#### YOUR INSTRUCTIONS:
Pull out the lines from the one containing "Is the blue diamond partially hidden?" through the final line of the listing below and repeat them exactly. Leave the pictures behind.
———
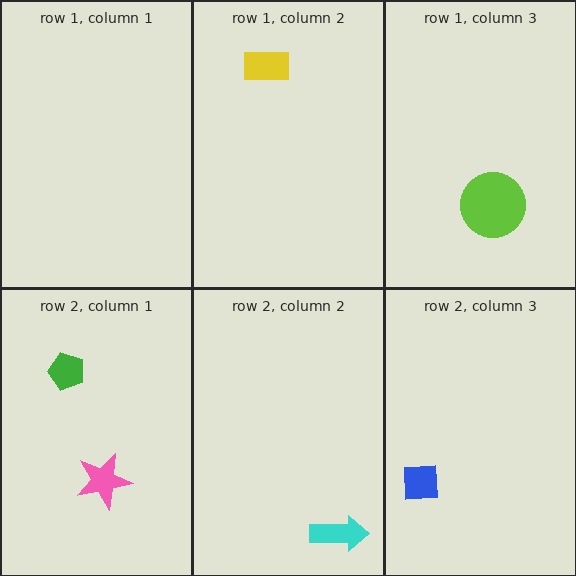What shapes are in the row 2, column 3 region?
The blue square.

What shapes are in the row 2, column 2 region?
The cyan arrow.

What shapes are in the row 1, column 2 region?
The yellow rectangle.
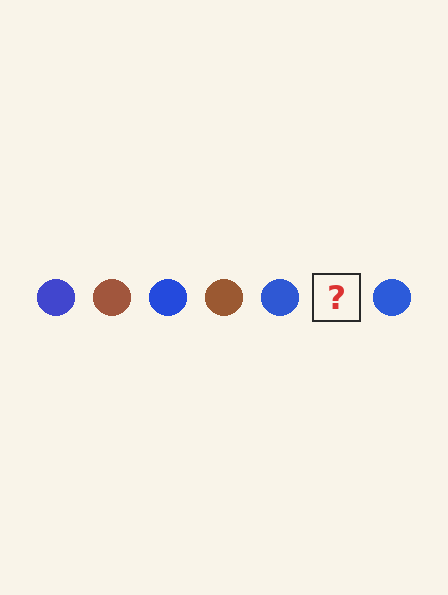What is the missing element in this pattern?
The missing element is a brown circle.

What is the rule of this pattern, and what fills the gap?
The rule is that the pattern cycles through blue, brown circles. The gap should be filled with a brown circle.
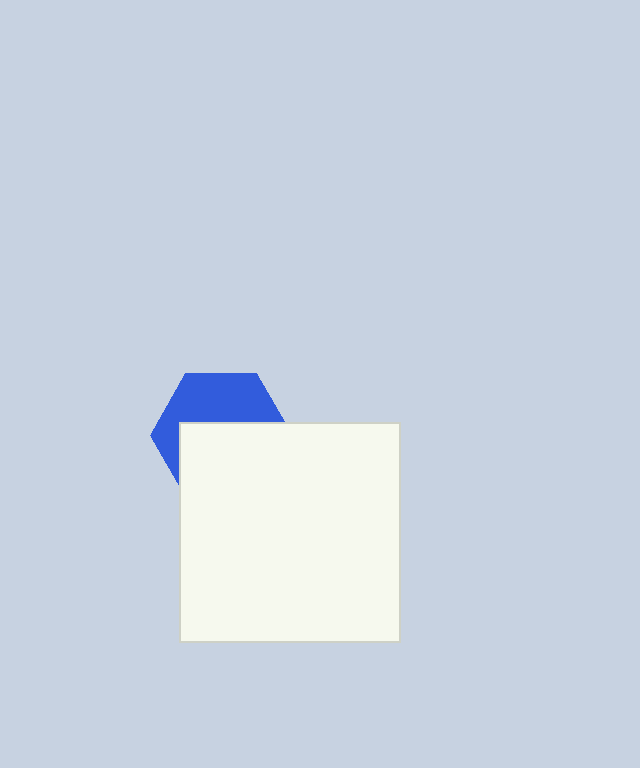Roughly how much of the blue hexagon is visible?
A small part of it is visible (roughly 44%).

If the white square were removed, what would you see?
You would see the complete blue hexagon.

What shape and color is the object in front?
The object in front is a white square.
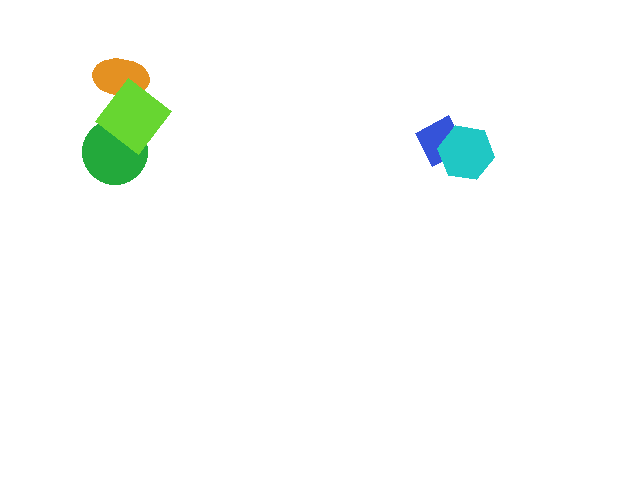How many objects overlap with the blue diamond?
1 object overlaps with the blue diamond.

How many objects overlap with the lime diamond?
2 objects overlap with the lime diamond.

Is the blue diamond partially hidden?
Yes, it is partially covered by another shape.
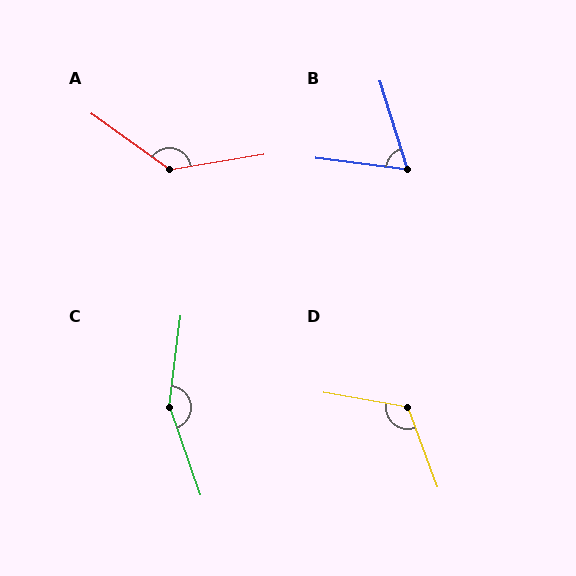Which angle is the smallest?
B, at approximately 65 degrees.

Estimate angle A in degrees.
Approximately 135 degrees.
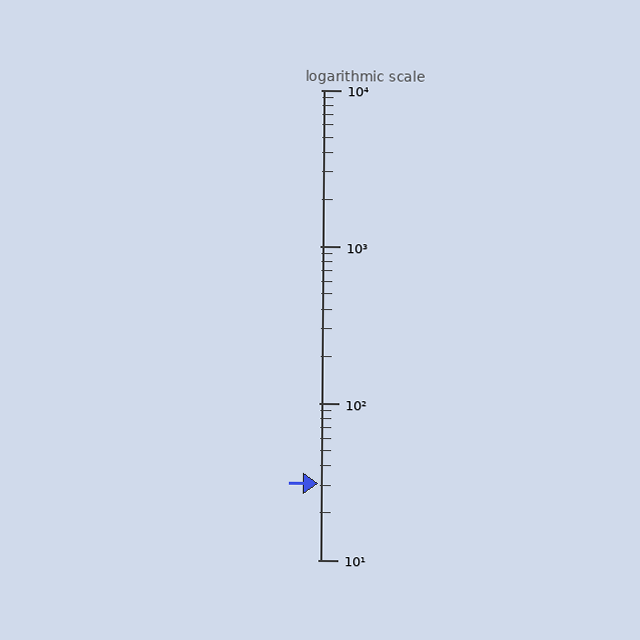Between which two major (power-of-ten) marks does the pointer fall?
The pointer is between 10 and 100.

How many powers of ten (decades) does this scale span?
The scale spans 3 decades, from 10 to 10000.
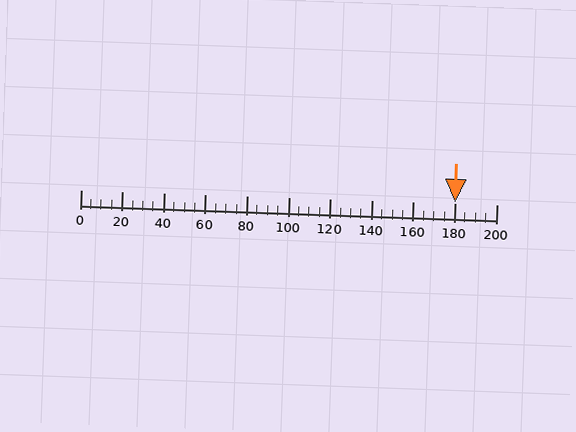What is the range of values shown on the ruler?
The ruler shows values from 0 to 200.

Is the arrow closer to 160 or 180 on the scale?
The arrow is closer to 180.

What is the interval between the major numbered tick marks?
The major tick marks are spaced 20 units apart.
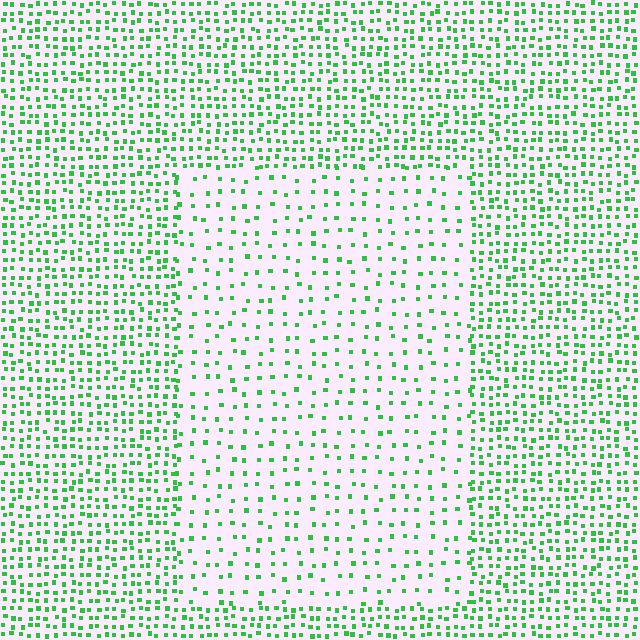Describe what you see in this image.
The image contains small green elements arranged at two different densities. A rectangle-shaped region is visible where the elements are less densely packed than the surrounding area.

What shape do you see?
I see a rectangle.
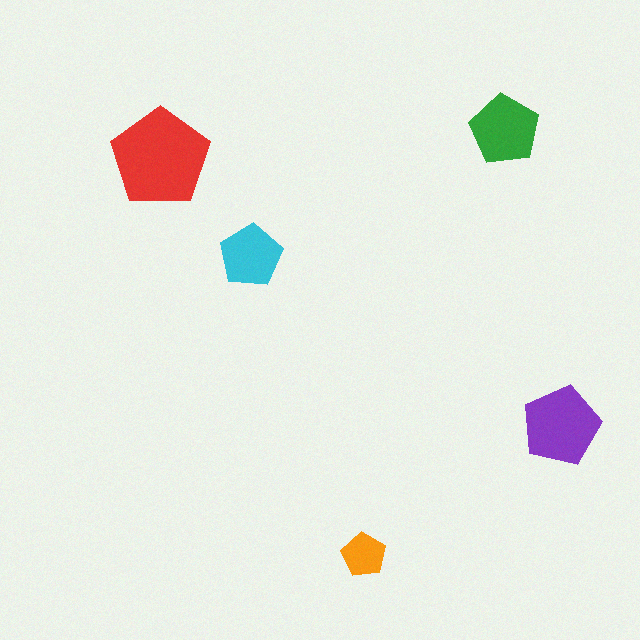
———
#### SOLUTION TO THIS PROBLEM:
Is the blue diamond partially hidden?
Yes, it is partially covered by another shape.
Which angle is the smallest?
B, at approximately 65 degrees.

Estimate angle A in degrees.
Approximately 135 degrees.
Between which two major (power-of-ten) marks does the pointer fall?
The pointer is between 10 and 100.

How many powers of ten (decades) does this scale span?
The scale spans 3 decades, from 10 to 10000.
What is the range of values shown on the ruler?
The ruler shows values from 0 to 200.

Is the arrow closer to 160 or 180 on the scale?
The arrow is closer to 180.

What is the interval between the major numbered tick marks?
The major tick marks are spaced 20 units apart.
Describe what you see in this image.
The image contains small green elements arranged at two different densities. A rectangle-shaped region is visible where the elements are less densely packed than the surrounding area.

What shape do you see?
I see a rectangle.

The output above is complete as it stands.